• YOUR INSTRUCTIONS:
Copy the records below exactly, omitting any pictures they contain.

[Part of a data file]
[start]
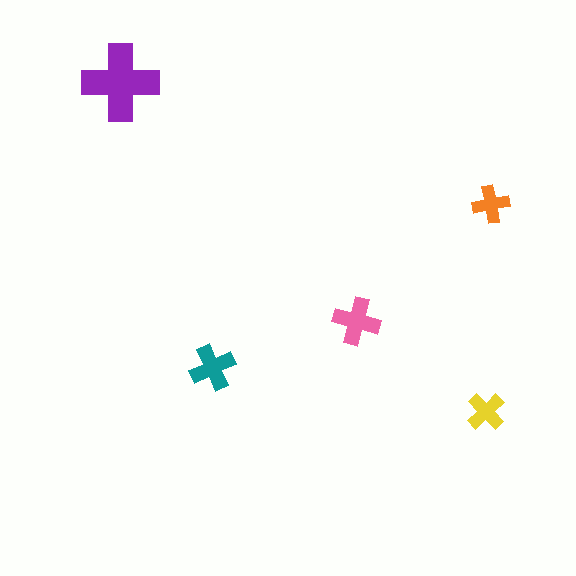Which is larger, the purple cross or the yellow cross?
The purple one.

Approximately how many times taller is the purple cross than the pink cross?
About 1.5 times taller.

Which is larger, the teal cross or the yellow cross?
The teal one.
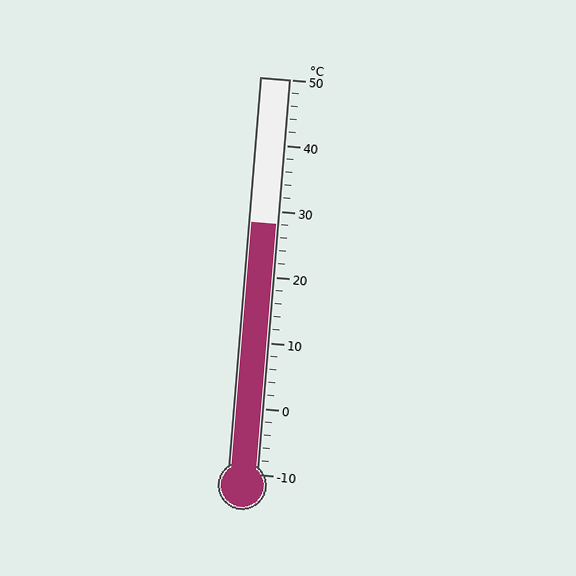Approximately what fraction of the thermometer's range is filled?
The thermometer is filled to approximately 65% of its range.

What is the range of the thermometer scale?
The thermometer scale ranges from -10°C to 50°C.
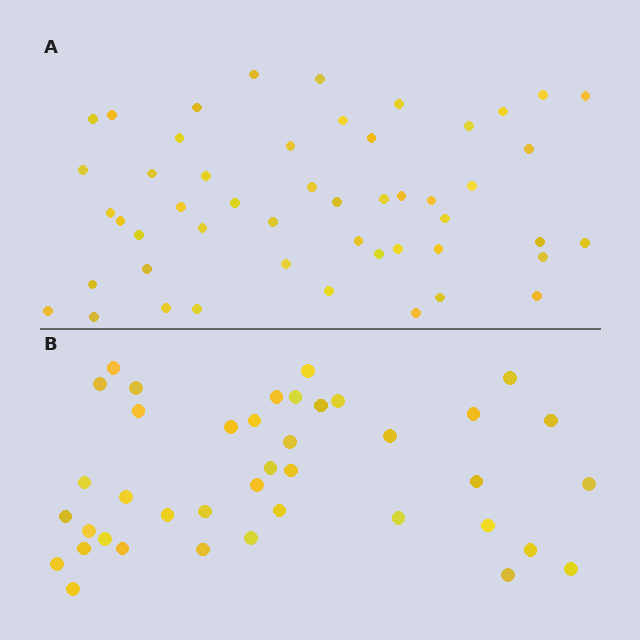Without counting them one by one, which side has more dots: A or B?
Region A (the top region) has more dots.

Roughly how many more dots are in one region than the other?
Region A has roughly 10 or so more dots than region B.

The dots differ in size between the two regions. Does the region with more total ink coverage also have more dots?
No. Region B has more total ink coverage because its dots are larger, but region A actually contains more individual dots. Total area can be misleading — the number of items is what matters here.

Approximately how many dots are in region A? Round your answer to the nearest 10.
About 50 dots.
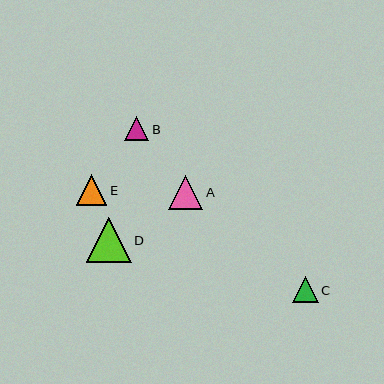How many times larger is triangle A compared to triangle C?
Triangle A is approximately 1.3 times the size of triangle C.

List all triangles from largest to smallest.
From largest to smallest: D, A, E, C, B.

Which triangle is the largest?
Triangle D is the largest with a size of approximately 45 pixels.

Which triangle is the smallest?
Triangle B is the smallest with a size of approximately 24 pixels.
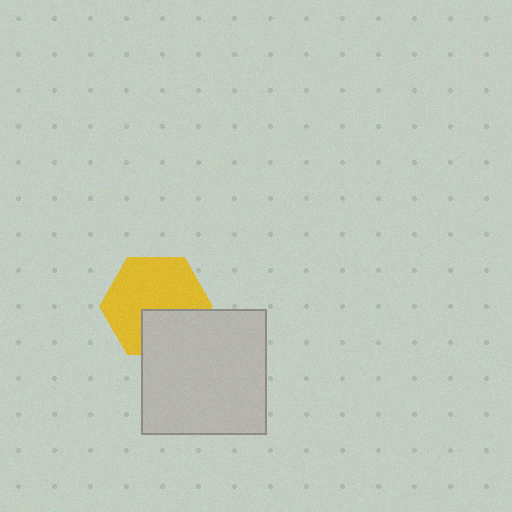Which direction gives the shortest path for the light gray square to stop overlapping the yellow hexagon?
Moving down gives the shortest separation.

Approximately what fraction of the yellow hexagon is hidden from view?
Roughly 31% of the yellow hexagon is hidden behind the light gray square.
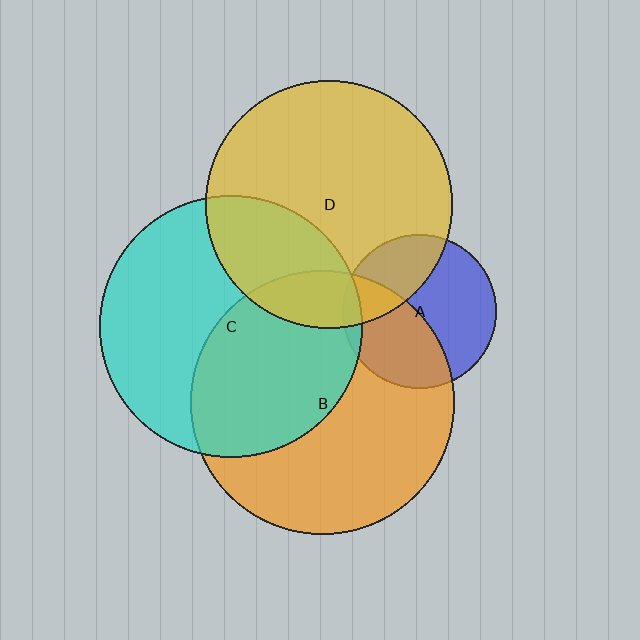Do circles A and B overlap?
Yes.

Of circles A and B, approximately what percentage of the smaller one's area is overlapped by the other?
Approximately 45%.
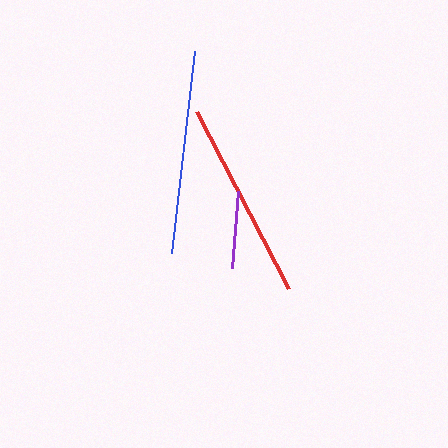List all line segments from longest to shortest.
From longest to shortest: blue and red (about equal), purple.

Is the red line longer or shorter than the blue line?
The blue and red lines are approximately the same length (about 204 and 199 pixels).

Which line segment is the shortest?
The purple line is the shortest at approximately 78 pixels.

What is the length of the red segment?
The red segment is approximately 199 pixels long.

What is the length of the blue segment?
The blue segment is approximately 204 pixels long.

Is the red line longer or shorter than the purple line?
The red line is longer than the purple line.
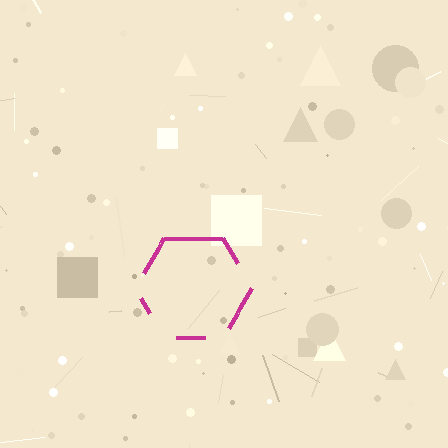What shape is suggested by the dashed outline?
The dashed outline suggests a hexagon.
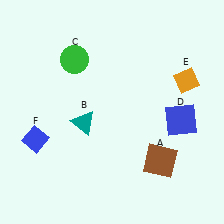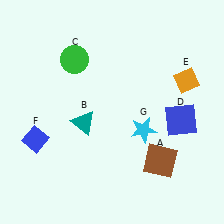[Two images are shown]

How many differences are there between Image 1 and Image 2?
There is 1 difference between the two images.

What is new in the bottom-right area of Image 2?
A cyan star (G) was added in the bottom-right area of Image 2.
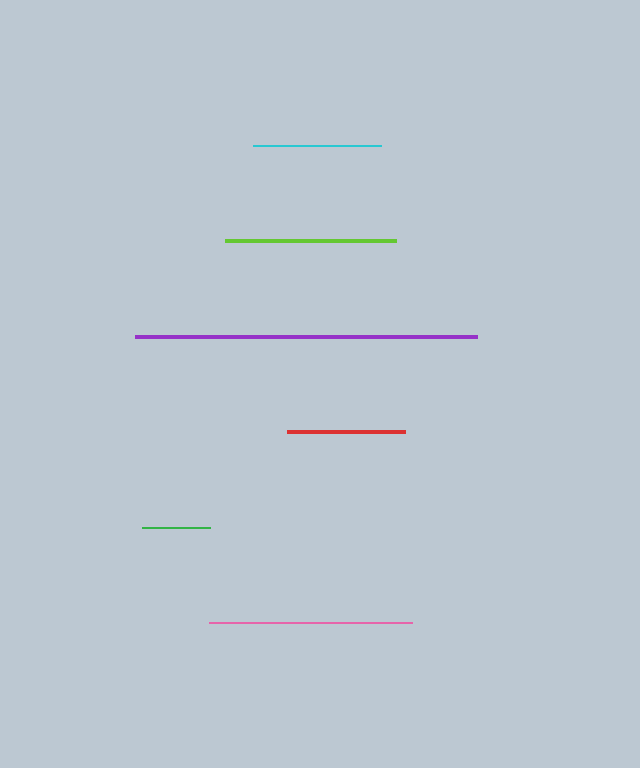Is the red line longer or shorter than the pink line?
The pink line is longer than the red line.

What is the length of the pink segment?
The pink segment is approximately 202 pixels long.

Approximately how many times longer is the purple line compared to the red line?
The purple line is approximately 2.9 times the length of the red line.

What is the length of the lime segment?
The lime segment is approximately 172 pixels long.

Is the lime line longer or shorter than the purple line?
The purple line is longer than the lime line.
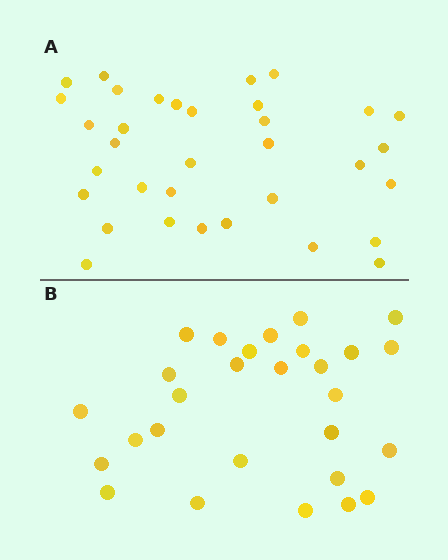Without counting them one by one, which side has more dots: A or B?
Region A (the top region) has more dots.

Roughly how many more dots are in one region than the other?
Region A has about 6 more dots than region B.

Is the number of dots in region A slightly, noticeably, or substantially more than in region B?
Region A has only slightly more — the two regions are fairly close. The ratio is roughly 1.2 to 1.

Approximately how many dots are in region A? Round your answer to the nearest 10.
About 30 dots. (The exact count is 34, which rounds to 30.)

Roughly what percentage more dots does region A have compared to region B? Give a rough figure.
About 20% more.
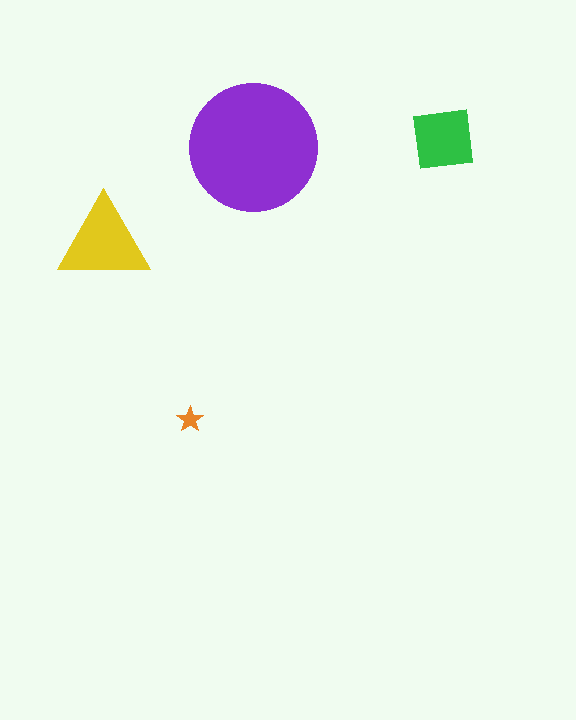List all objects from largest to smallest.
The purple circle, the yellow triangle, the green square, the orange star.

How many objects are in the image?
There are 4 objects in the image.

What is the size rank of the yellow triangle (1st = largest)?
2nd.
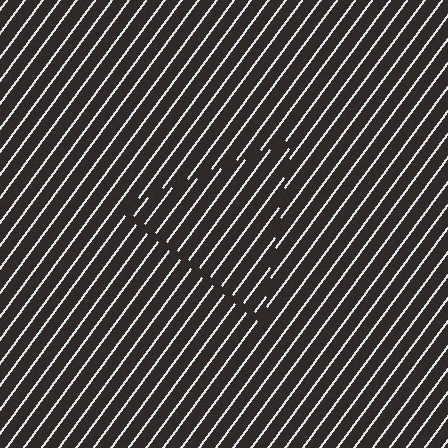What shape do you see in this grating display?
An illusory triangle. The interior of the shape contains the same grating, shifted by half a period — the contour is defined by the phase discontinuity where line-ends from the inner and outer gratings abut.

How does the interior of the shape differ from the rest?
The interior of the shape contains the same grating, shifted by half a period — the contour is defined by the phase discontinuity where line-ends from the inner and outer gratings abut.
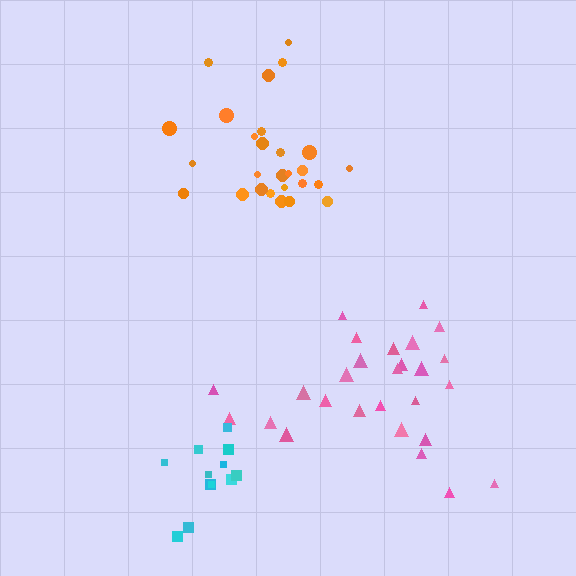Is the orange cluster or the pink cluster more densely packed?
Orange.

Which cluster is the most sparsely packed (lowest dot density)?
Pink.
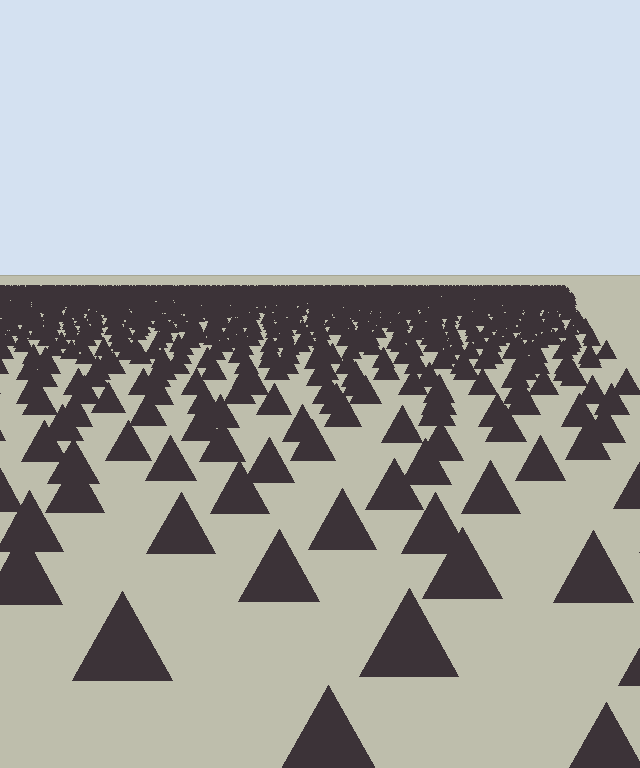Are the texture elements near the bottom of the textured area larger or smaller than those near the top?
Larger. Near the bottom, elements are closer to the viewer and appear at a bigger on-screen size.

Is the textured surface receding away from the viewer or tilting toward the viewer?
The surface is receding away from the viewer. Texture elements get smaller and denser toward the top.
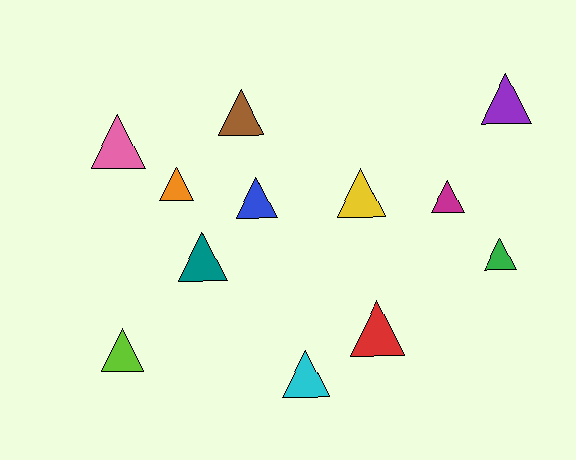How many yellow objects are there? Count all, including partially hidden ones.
[end]
• SOLUTION:
Which is larger, the purple cross or the yellow cross?
The purple one.

Approximately how many times taller is the purple cross than the pink cross?
About 1.5 times taller.

Which is larger, the teal cross or the yellow cross?
The teal one.
Approximately what fraction of the thermometer's range is filled?
The thermometer is filled to approximately 65% of its range.

What is the range of the thermometer scale?
The thermometer scale ranges from -10°C to 50°C.
Without counting them one by one, which side has more dots: A or B?
Region A (the top region) has more dots.

Roughly how many more dots are in one region than the other?
Region A has roughly 10 or so more dots than region B.

The dots differ in size between the two regions. Does the region with more total ink coverage also have more dots?
No. Region B has more total ink coverage because its dots are larger, but region A actually contains more individual dots. Total area can be misleading — the number of items is what matters here.

Approximately how many dots are in region A? Round your answer to the nearest 10.
About 50 dots.
How many times larger is triangle A compared to triangle C?
Triangle A is approximately 1.3 times the size of triangle C.

List all triangles from largest to smallest.
From largest to smallest: D, A, E, C, B.

Which triangle is the largest?
Triangle D is the largest with a size of approximately 45 pixels.

Which triangle is the smallest?
Triangle B is the smallest with a size of approximately 24 pixels.
Which direction gives the shortest path for the light gray square to stop overlapping the yellow hexagon?
Moving down gives the shortest separation.

Approximately what fraction of the yellow hexagon is hidden from view?
Roughly 31% of the yellow hexagon is hidden behind the light gray square.
Do circles A and B overlap?
Yes.

Of circles A and B, approximately what percentage of the smaller one's area is overlapped by the other?
Approximately 45%.
List all line segments from longest to shortest.
From longest to shortest: blue and red (about equal), purple.

Is the red line longer or shorter than the blue line?
The blue and red lines are approximately the same length (about 204 and 199 pixels).

Which line segment is the shortest?
The purple line is the shortest at approximately 78 pixels.

What is the length of the red segment?
The red segment is approximately 199 pixels long.

What is the length of the blue segment?
The blue segment is approximately 204 pixels long.

Is the red line longer or shorter than the purple line?
The red line is longer than the purple line.
What shape is suggested by the dashed outline?
The dashed outline suggests a hexagon.
[Two images are shown]

How many differences are there between Image 1 and Image 2?
There is 1 difference between the two images.

What is new in the bottom-right area of Image 2?
A cyan star (G) was added in the bottom-right area of Image 2.
Is the red line longer or shorter than the pink line?
The pink line is longer than the red line.

What is the length of the pink segment?
The pink segment is approximately 202 pixels long.

Approximately how many times longer is the purple line compared to the red line?
The purple line is approximately 2.9 times the length of the red line.

What is the length of the lime segment?
The lime segment is approximately 172 pixels long.

Is the lime line longer or shorter than the purple line?
The purple line is longer than the lime line.
Without counting them one by one, which side has more dots: A or B?
Region A (the top region) has more dots.

Roughly how many more dots are in one region than the other?
Region A has about 6 more dots than region B.

Is the number of dots in region A slightly, noticeably, or substantially more than in region B?
Region A has only slightly more — the two regions are fairly close. The ratio is roughly 1.2 to 1.

Approximately how many dots are in region A? Round your answer to the nearest 10.
About 30 dots. (The exact count is 34, which rounds to 30.)

Roughly what percentage more dots does region A have compared to region B? Give a rough figure.
About 20% more.
List all objects from largest to smallest.
The purple circle, the yellow triangle, the green square, the orange star.

How many objects are in the image?
There are 4 objects in the image.

What is the size rank of the yellow triangle (1st = largest)?
2nd.
What shape do you see in this grating display?
An illusory triangle. The interior of the shape contains the same grating, shifted by half a period — the contour is defined by the phase discontinuity where line-ends from the inner and outer gratings abut.

How does the interior of the shape differ from the rest?
The interior of the shape contains the same grating, shifted by half a period — the contour is defined by the phase discontinuity where line-ends from the inner and outer gratings abut.
Is the orange cluster or the pink cluster more densely packed?
Orange.

Which cluster is the most sparsely packed (lowest dot density)?
Pink.
Are the texture elements near the bottom of the textured area larger or smaller than those near the top?
Larger. Near the bottom, elements are closer to the viewer and appear at a bigger on-screen size.

Is the textured surface receding away from the viewer or tilting toward the viewer?
The surface is receding away from the viewer. Texture elements get smaller and denser toward the top.
How many yellow objects are there? Count all, including partially hidden ones.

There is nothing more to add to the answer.